## Start Entries

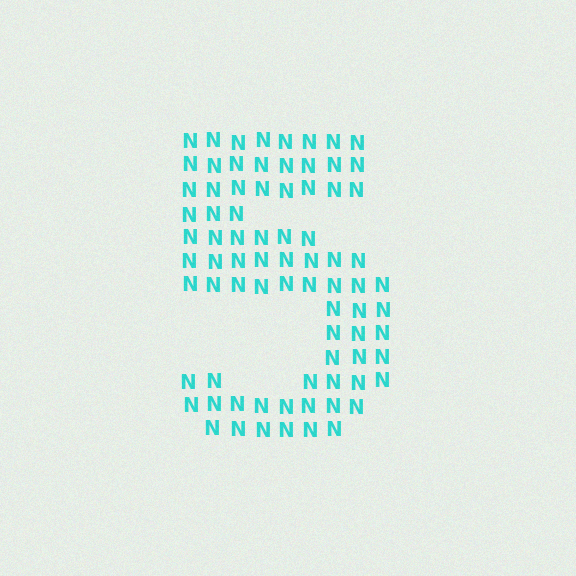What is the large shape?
The large shape is the digit 5.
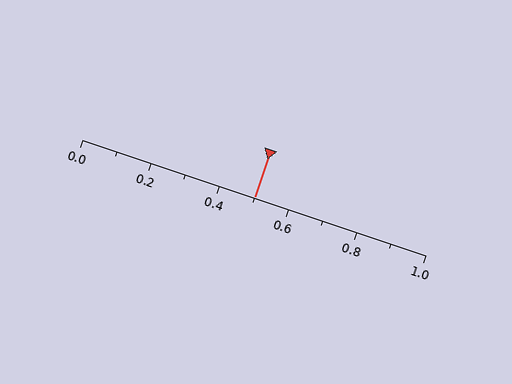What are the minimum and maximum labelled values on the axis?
The axis runs from 0.0 to 1.0.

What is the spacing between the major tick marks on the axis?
The major ticks are spaced 0.2 apart.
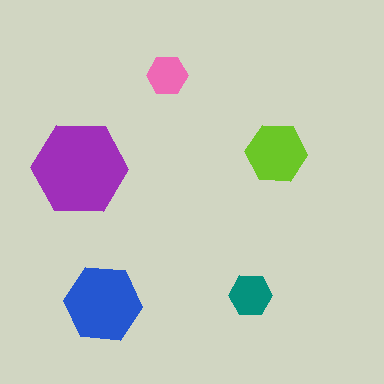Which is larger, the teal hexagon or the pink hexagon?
The teal one.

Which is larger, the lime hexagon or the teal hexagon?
The lime one.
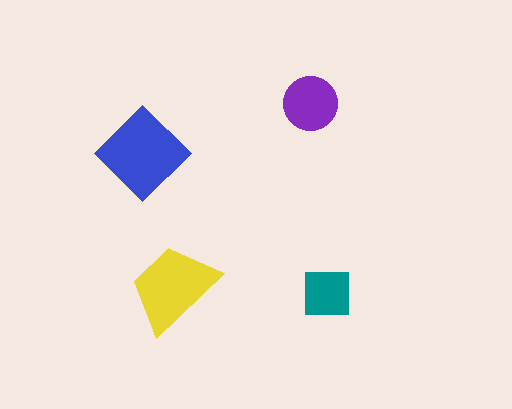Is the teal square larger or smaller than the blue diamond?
Smaller.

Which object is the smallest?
The teal square.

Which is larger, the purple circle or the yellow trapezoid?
The yellow trapezoid.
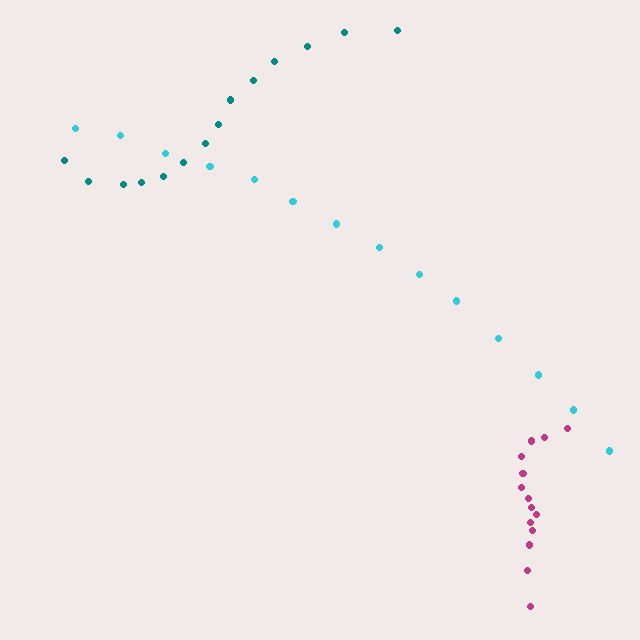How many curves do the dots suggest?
There are 3 distinct paths.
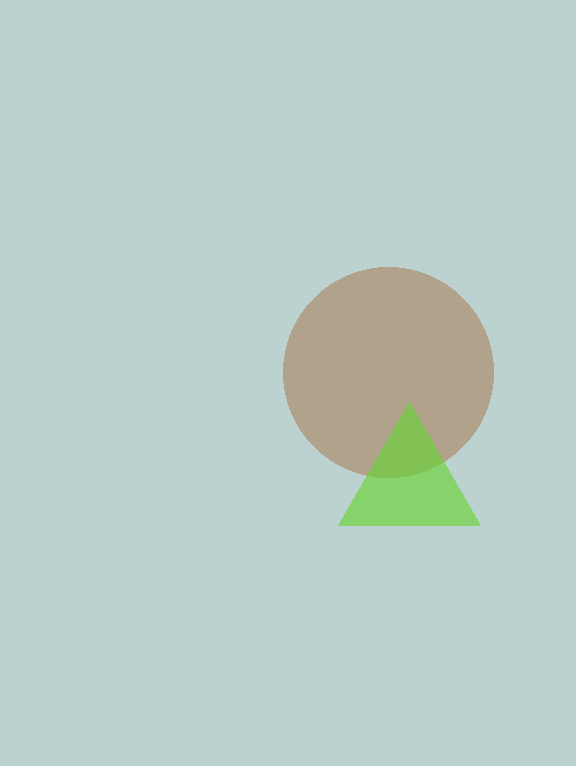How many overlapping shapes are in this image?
There are 2 overlapping shapes in the image.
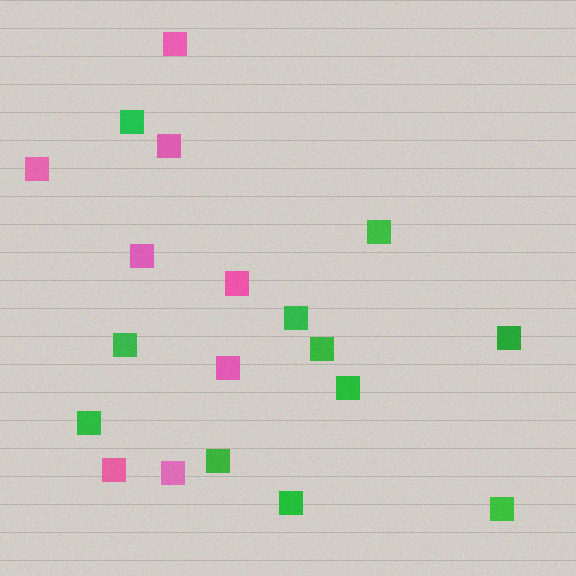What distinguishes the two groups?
There are 2 groups: one group of green squares (11) and one group of pink squares (8).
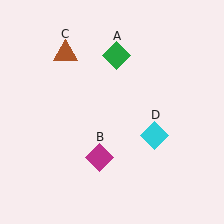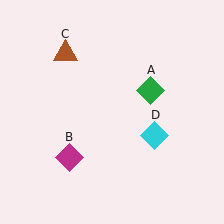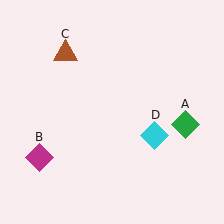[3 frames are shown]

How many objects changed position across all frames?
2 objects changed position: green diamond (object A), magenta diamond (object B).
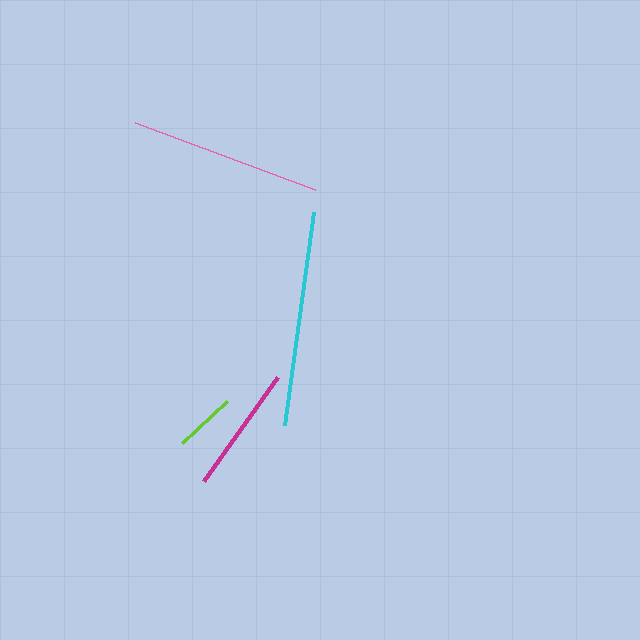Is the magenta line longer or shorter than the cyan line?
The cyan line is longer than the magenta line.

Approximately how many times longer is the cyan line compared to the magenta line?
The cyan line is approximately 1.7 times the length of the magenta line.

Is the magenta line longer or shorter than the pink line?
The pink line is longer than the magenta line.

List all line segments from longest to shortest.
From longest to shortest: cyan, pink, magenta, lime.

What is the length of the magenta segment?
The magenta segment is approximately 128 pixels long.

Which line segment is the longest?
The cyan line is the longest at approximately 215 pixels.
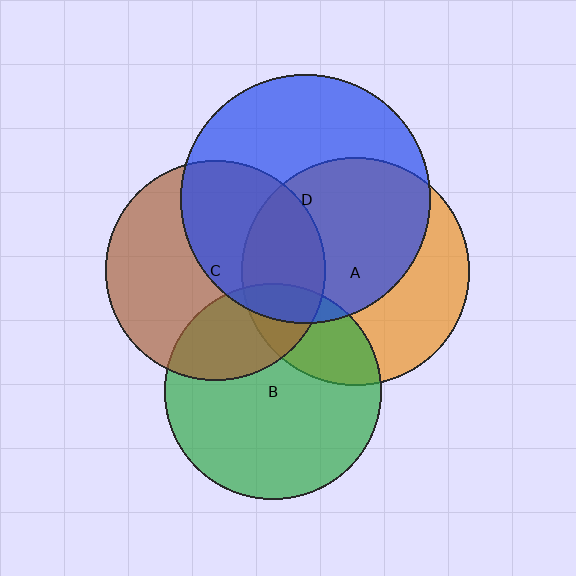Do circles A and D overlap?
Yes.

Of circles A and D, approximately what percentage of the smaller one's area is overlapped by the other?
Approximately 60%.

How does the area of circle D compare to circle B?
Approximately 1.3 times.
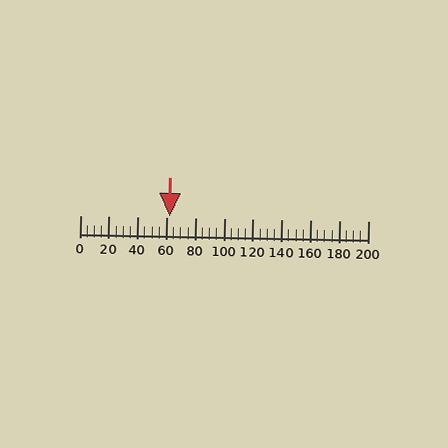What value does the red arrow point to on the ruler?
The red arrow points to approximately 62.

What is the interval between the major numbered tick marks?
The major tick marks are spaced 20 units apart.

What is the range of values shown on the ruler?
The ruler shows values from 0 to 200.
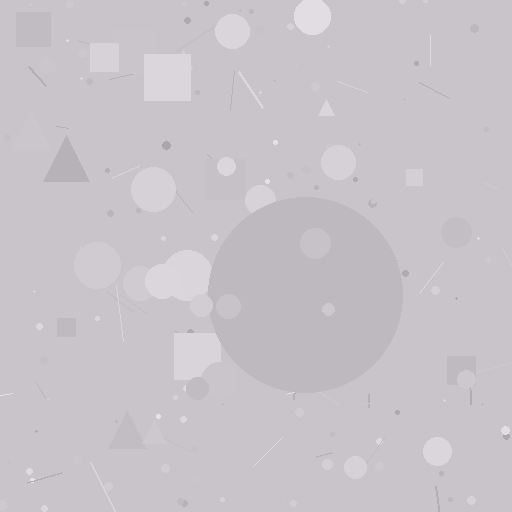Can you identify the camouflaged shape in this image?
The camouflaged shape is a circle.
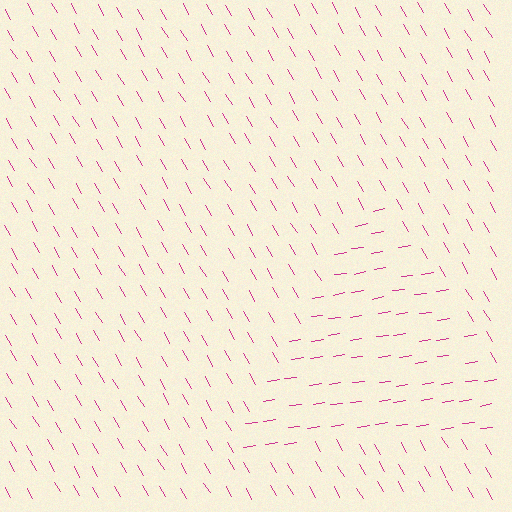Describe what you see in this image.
The image is filled with small magenta line segments. A triangle region in the image has lines oriented differently from the surrounding lines, creating a visible texture boundary.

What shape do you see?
I see a triangle.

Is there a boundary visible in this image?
Yes, there is a texture boundary formed by a change in line orientation.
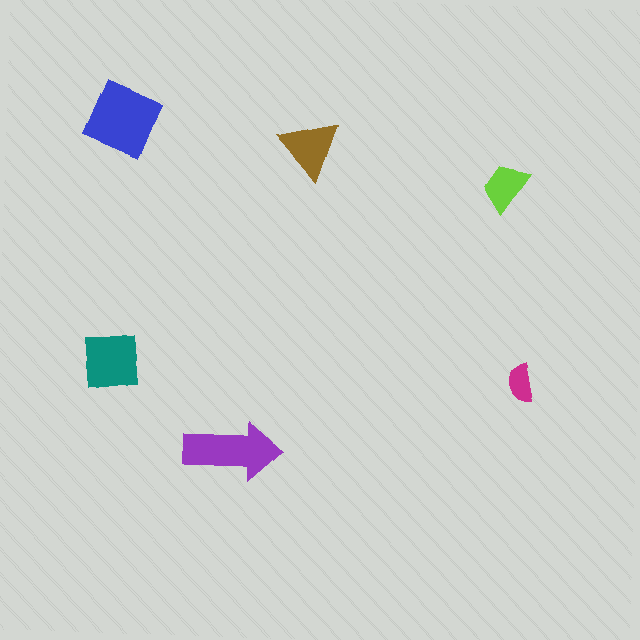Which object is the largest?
The blue square.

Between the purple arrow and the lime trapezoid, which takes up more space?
The purple arrow.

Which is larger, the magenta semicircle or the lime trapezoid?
The lime trapezoid.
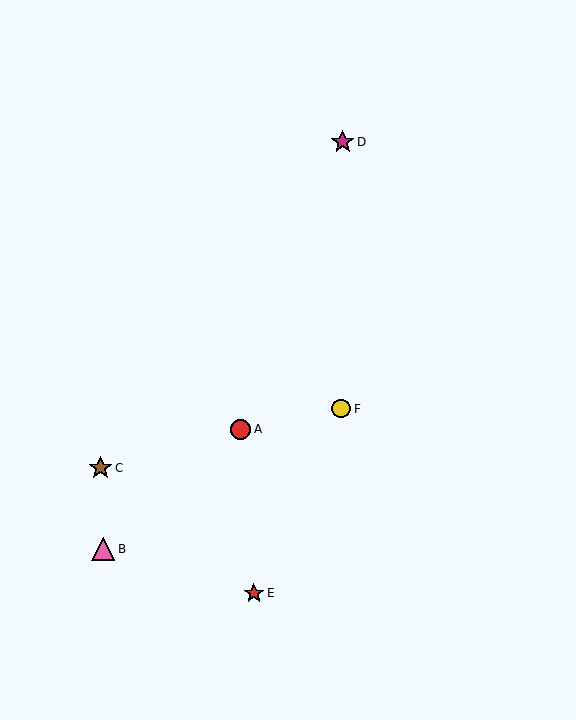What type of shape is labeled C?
Shape C is a brown star.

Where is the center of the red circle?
The center of the red circle is at (241, 429).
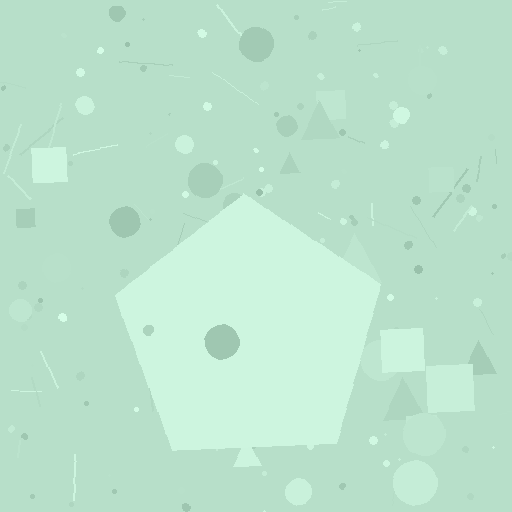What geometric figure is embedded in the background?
A pentagon is embedded in the background.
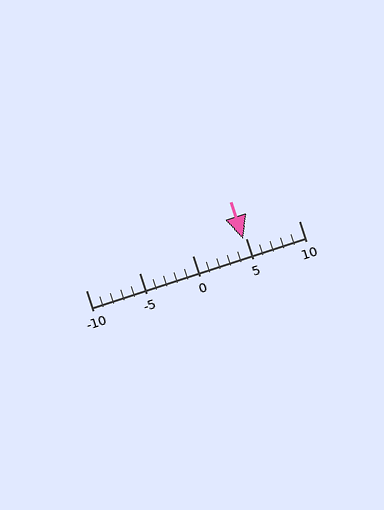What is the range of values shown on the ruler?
The ruler shows values from -10 to 10.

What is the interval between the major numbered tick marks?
The major tick marks are spaced 5 units apart.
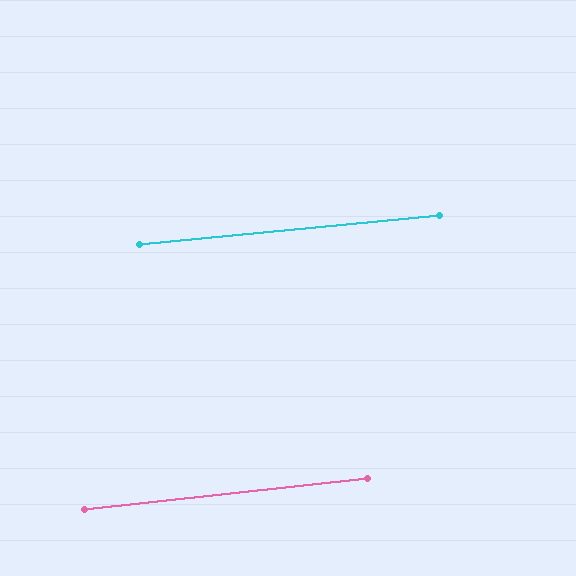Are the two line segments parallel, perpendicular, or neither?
Parallel — their directions differ by only 0.7°.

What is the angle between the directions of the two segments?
Approximately 1 degree.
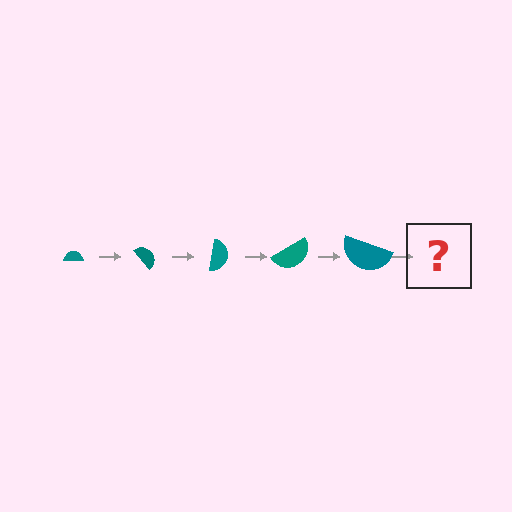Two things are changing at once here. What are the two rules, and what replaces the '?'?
The two rules are that the semicircle grows larger each step and it rotates 50 degrees clockwise each step. The '?' should be a semicircle, larger than the previous one and rotated 250 degrees clockwise from the start.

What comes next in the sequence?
The next element should be a semicircle, larger than the previous one and rotated 250 degrees clockwise from the start.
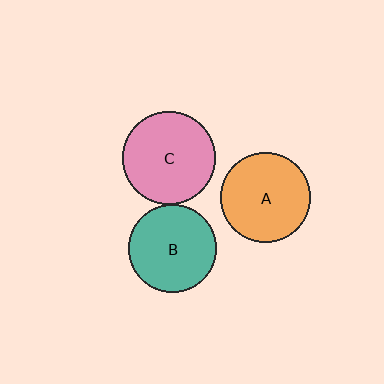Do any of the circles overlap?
No, none of the circles overlap.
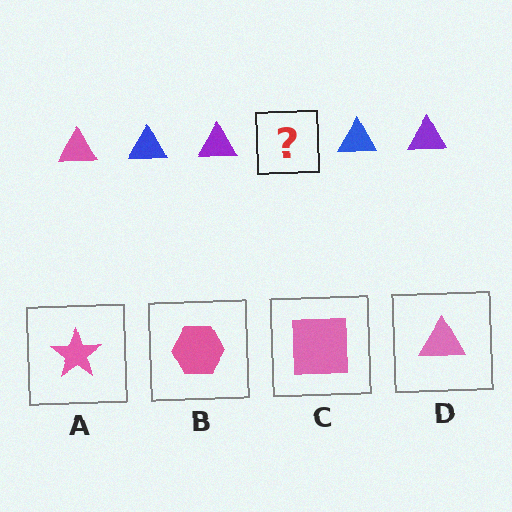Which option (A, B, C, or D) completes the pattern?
D.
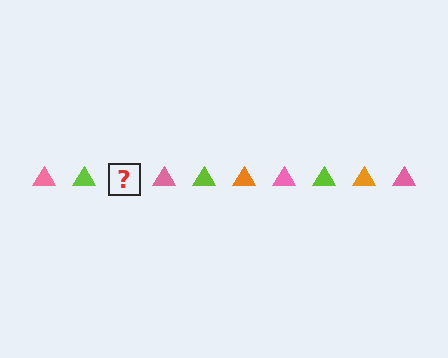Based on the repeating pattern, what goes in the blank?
The blank should be an orange triangle.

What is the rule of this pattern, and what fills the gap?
The rule is that the pattern cycles through pink, lime, orange triangles. The gap should be filled with an orange triangle.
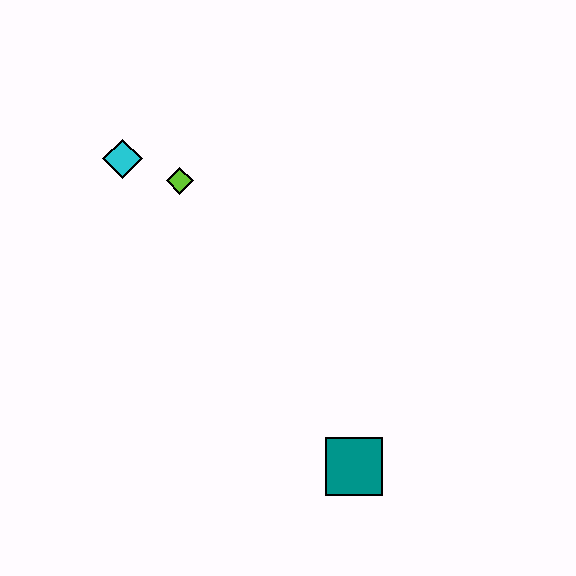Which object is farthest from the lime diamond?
The teal square is farthest from the lime diamond.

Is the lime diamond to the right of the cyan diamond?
Yes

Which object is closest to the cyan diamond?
The lime diamond is closest to the cyan diamond.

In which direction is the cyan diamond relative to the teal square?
The cyan diamond is above the teal square.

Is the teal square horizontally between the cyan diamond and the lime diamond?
No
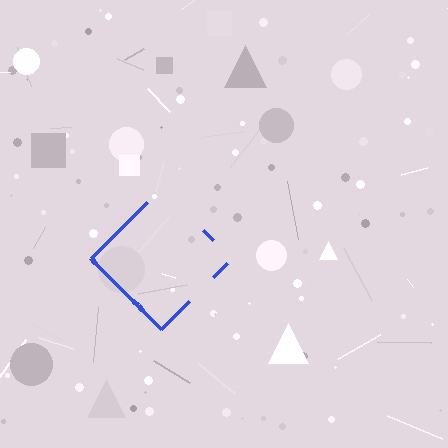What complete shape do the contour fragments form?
The contour fragments form a diamond.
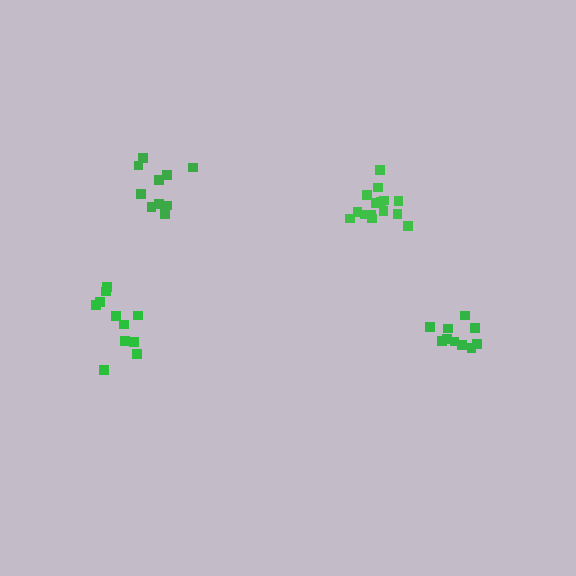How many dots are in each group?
Group 1: 10 dots, Group 2: 15 dots, Group 3: 11 dots, Group 4: 10 dots (46 total).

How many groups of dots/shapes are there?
There are 4 groups.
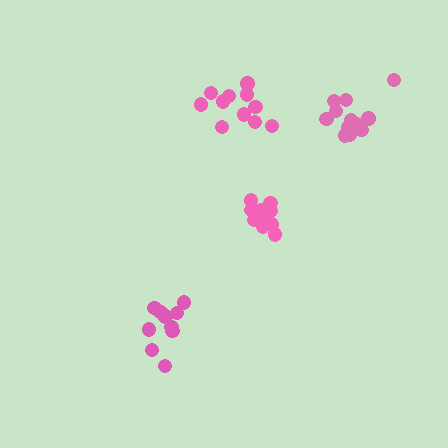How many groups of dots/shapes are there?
There are 4 groups.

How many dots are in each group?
Group 1: 12 dots, Group 2: 11 dots, Group 3: 11 dots, Group 4: 12 dots (46 total).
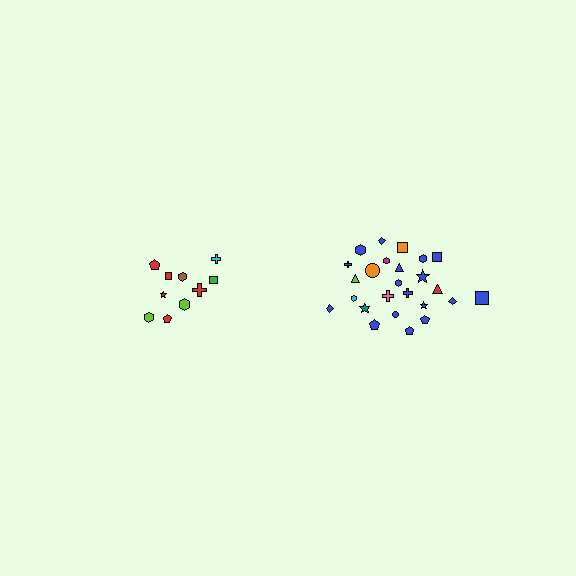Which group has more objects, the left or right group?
The right group.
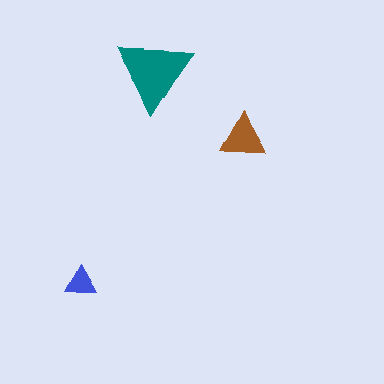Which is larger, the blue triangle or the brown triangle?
The brown one.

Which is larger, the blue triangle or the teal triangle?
The teal one.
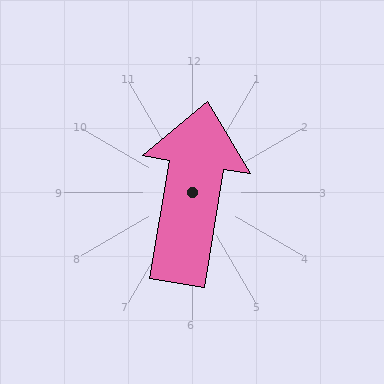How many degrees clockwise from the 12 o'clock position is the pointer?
Approximately 9 degrees.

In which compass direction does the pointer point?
North.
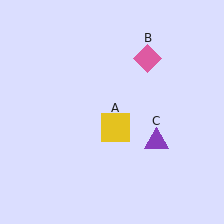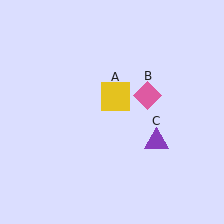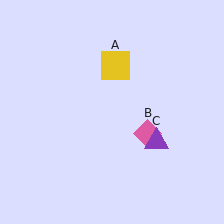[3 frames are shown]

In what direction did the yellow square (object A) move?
The yellow square (object A) moved up.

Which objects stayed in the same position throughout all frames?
Purple triangle (object C) remained stationary.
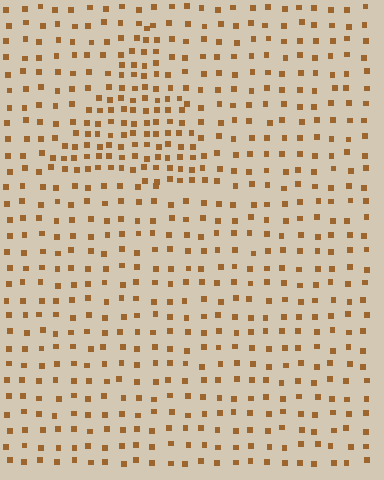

## End Entries

■ Exercise details ■
Leave out every picture, and repeat word for word only the lines from the one holding "Which objects stayed" through the end of the entries above, both ends included.

■ Answer for the task ■
Which objects stayed in the same position throughout all frames?
Purple triangle (object C) remained stationary.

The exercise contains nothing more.